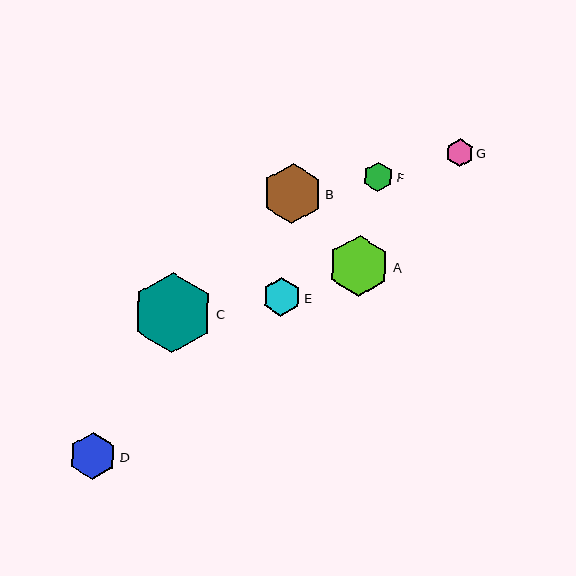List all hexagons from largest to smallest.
From largest to smallest: C, A, B, D, E, F, G.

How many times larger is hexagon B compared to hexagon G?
Hexagon B is approximately 2.1 times the size of hexagon G.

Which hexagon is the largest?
Hexagon C is the largest with a size of approximately 80 pixels.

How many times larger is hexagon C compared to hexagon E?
Hexagon C is approximately 2.1 times the size of hexagon E.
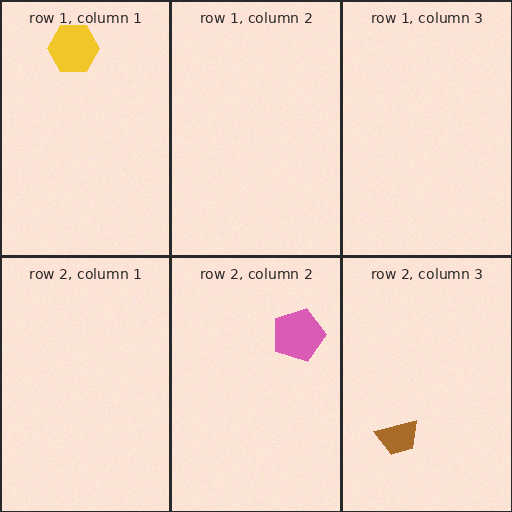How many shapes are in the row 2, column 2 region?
1.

#### WORK TO DO
Without the pictures, reproduce every line of the records above exactly.

#### RESULT OF THE EXERCISE
List all hexagons from largest to smallest.
From largest to smallest: C, A, B, D, E, F, G.

How many times larger is hexagon B compared to hexagon G?
Hexagon B is approximately 2.1 times the size of hexagon G.

Which hexagon is the largest?
Hexagon C is the largest with a size of approximately 80 pixels.

How many times larger is hexagon C compared to hexagon E?
Hexagon C is approximately 2.1 times the size of hexagon E.
How many shapes are in the row 2, column 2 region?
1.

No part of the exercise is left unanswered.